• Exercise directions:
Without changing a character, return the entries, but not the images they hold.

• Given records:

++++++++

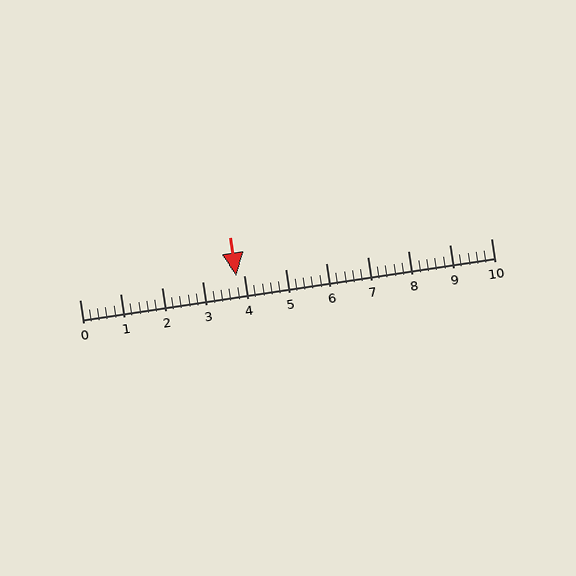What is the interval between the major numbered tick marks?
The major tick marks are spaced 1 units apart.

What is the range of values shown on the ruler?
The ruler shows values from 0 to 10.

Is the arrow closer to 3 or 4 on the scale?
The arrow is closer to 4.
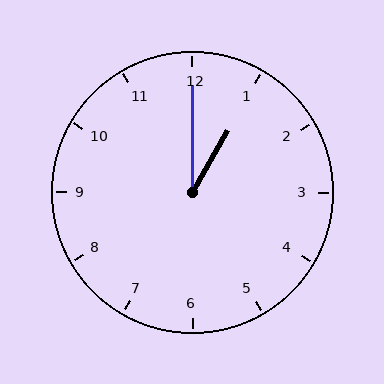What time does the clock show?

++++++++

• Full solution:
What is the interval between the major numbered tick marks?
The major tick marks are spaced 1 units apart.

What is the range of values shown on the ruler?
The ruler shows values from 0 to 10.

Is the arrow closer to 3 or 4 on the scale?
The arrow is closer to 4.
What time does the clock show?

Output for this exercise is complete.